GOAL OF THE EXERCISE
Copy out the listing that follows, exactly, without its pictures.

### DATA TO USE ###

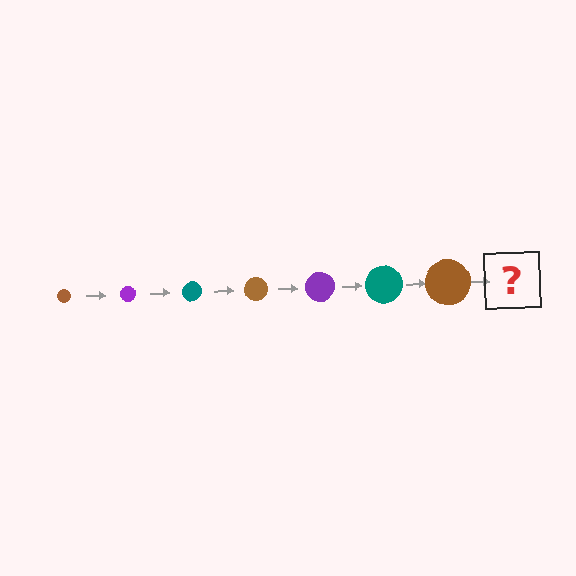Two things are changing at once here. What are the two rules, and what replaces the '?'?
The two rules are that the circle grows larger each step and the color cycles through brown, purple, and teal. The '?' should be a purple circle, larger than the previous one.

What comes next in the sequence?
The next element should be a purple circle, larger than the previous one.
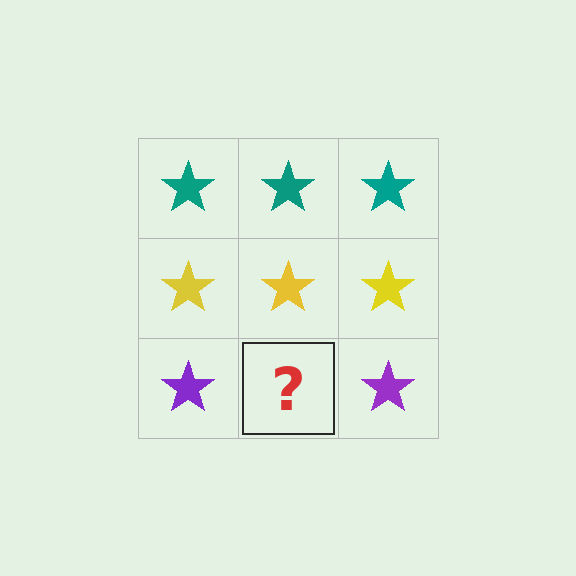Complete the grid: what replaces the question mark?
The question mark should be replaced with a purple star.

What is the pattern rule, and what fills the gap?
The rule is that each row has a consistent color. The gap should be filled with a purple star.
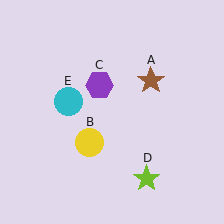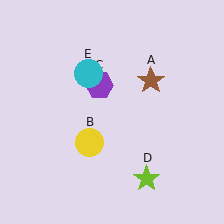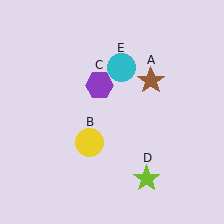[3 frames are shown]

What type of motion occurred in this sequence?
The cyan circle (object E) rotated clockwise around the center of the scene.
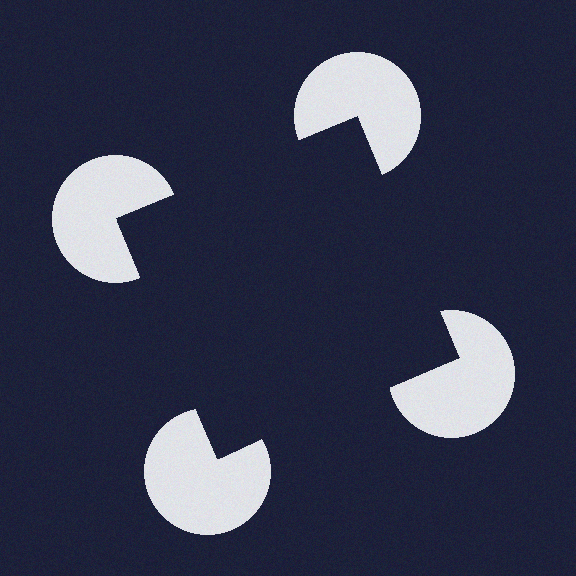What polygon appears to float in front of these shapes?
An illusory square — its edges are inferred from the aligned wedge cuts in the pac-man discs, not physically drawn.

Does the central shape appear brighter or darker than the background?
It typically appears slightly darker than the background, even though no actual brightness change is drawn.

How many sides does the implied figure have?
4 sides.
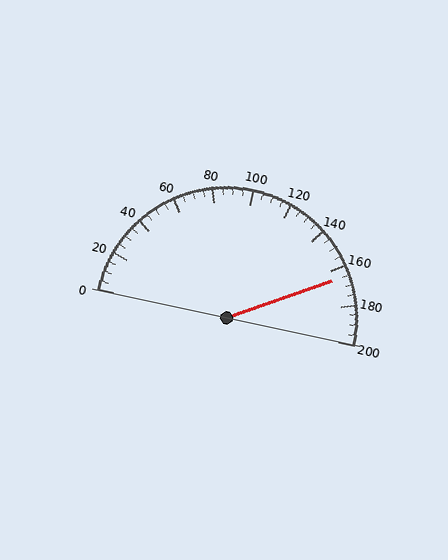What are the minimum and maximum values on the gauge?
The gauge ranges from 0 to 200.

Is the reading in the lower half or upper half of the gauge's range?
The reading is in the upper half of the range (0 to 200).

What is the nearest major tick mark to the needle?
The nearest major tick mark is 160.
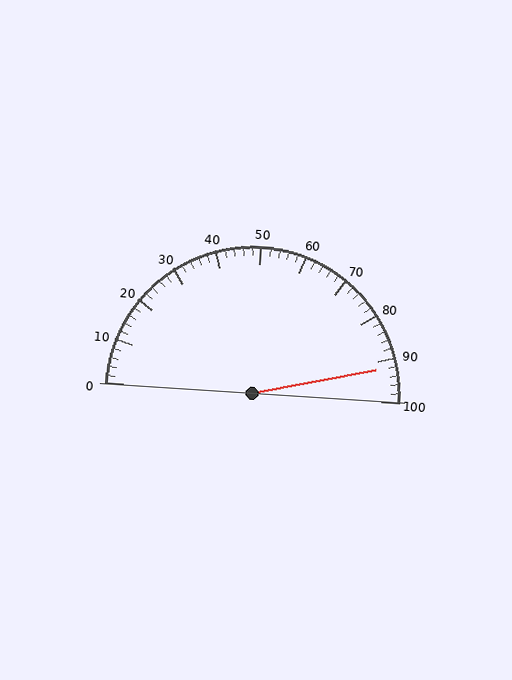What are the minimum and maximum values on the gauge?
The gauge ranges from 0 to 100.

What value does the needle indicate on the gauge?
The needle indicates approximately 92.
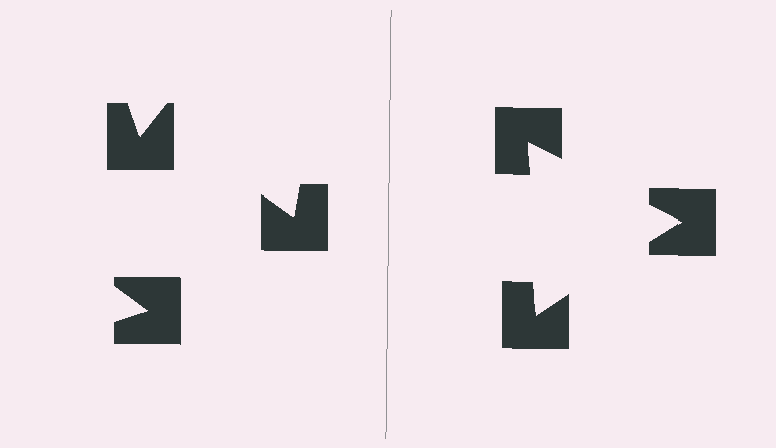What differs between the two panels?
The notched squares are positioned identically on both sides; only the wedge orientations differ. On the right they align to a triangle; on the left they are misaligned.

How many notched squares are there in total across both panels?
6 — 3 on each side.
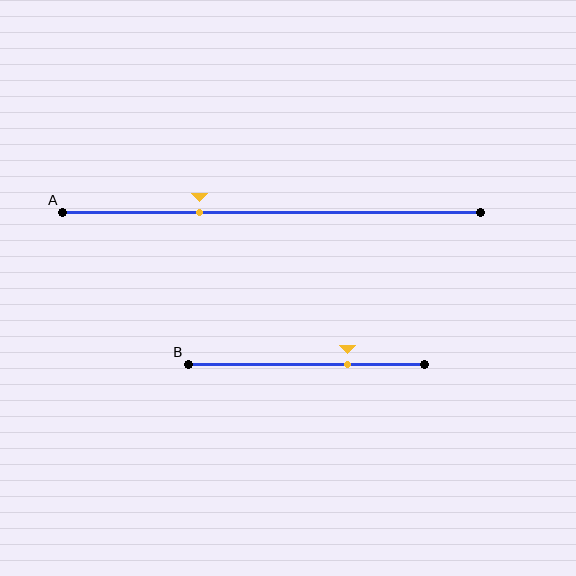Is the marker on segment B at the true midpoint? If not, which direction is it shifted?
No, the marker on segment B is shifted to the right by about 17% of the segment length.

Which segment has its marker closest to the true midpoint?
Segment A has its marker closest to the true midpoint.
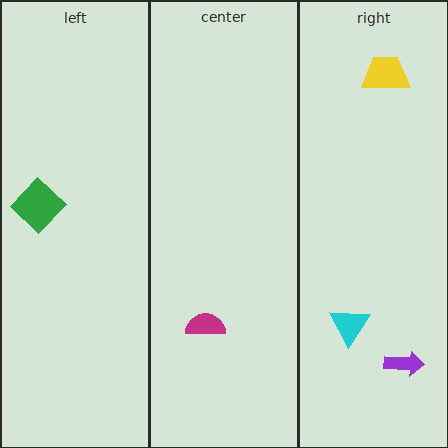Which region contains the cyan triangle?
The right region.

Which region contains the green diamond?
The left region.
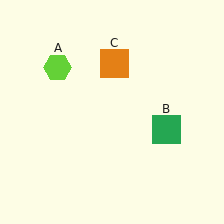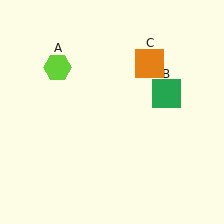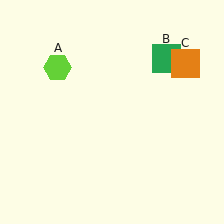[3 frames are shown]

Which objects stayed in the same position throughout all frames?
Lime hexagon (object A) remained stationary.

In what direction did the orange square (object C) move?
The orange square (object C) moved right.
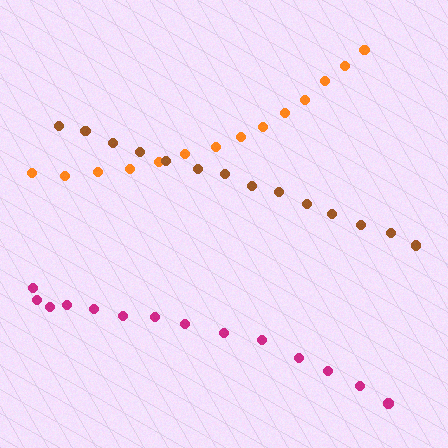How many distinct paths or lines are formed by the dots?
There are 3 distinct paths.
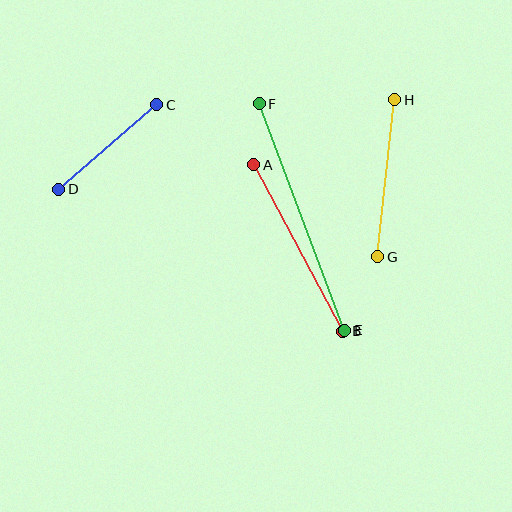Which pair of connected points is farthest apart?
Points E and F are farthest apart.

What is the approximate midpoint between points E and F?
The midpoint is at approximately (302, 217) pixels.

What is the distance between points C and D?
The distance is approximately 129 pixels.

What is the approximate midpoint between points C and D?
The midpoint is at approximately (108, 147) pixels.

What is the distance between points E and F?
The distance is approximately 242 pixels.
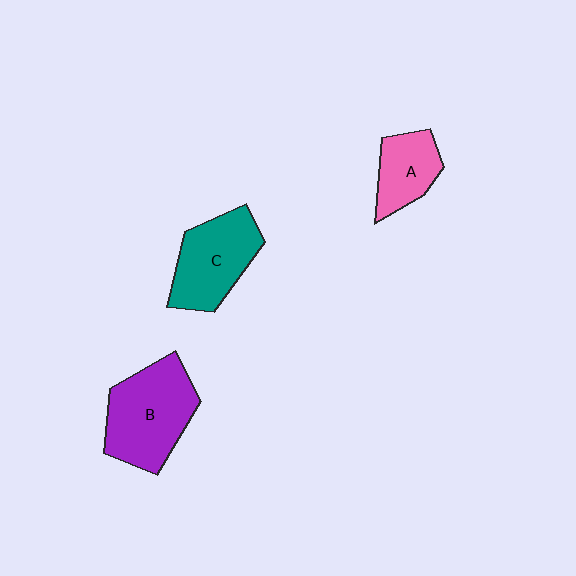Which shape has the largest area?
Shape B (purple).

###

CORRECT RESULT
Two things are changing at once here. What are the two rules, and what replaces the '?'?
The two rules are that the circle grows larger each step and the color cycles through brown, purple, and teal. The '?' should be a purple circle, larger than the previous one.

What comes next in the sequence?
The next element should be a purple circle, larger than the previous one.
Complete the grid: what replaces the question mark?
The question mark should be replaced with a purple star.

What is the pattern rule, and what fills the gap?
The rule is that each row has a consistent color. The gap should be filled with a purple star.
[3 frames are shown]

What type of motion occurred in this sequence?
The cyan circle (object E) rotated clockwise around the center of the scene.
What polygon appears to float in front of these shapes?
An illusory square — its edges are inferred from the aligned wedge cuts in the pac-man discs, not physically drawn.

Does the central shape appear brighter or darker than the background?
It typically appears slightly darker than the background, even though no actual brightness change is drawn.

How many sides does the implied figure have?
4 sides.
What are the minimum and maximum values on the gauge?
The gauge ranges from 0 to 200.

Is the reading in the lower half or upper half of the gauge's range?
The reading is in the upper half of the range (0 to 200).

What is the nearest major tick mark to the needle?
The nearest major tick mark is 160.
What are the minimum and maximum values on the gauge?
The gauge ranges from 0 to 100.

What value does the needle indicate on the gauge?
The needle indicates approximately 92.
What differs between the two panels?
The notched squares are positioned identically on both sides; only the wedge orientations differ. On the right they align to a triangle; on the left they are misaligned.

How many notched squares are there in total across both panels?
6 — 3 on each side.
Is the marker on segment B at the true midpoint? If not, which direction is it shifted?
No, the marker on segment B is shifted to the right by about 17% of the segment length.

Which segment has its marker closest to the true midpoint?
Segment A has its marker closest to the true midpoint.
Which region contains the cyan triangle?
The right region.

Which region contains the green diamond?
The left region.
[3 frames are shown]

Which objects stayed in the same position throughout all frames?
Lime hexagon (object A) remained stationary.

In what direction did the orange square (object C) move?
The orange square (object C) moved right.
How many distinct paths or lines are formed by the dots?
There are 3 distinct paths.
Which pair of connected points is farthest apart?
Points E and F are farthest apart.

What is the approximate midpoint between points E and F?
The midpoint is at approximately (302, 217) pixels.

What is the distance between points C and D?
The distance is approximately 129 pixels.

What is the approximate midpoint between points C and D?
The midpoint is at approximately (108, 147) pixels.

What is the distance between points E and F?
The distance is approximately 242 pixels.
Which shape has the largest area?
Shape B (purple).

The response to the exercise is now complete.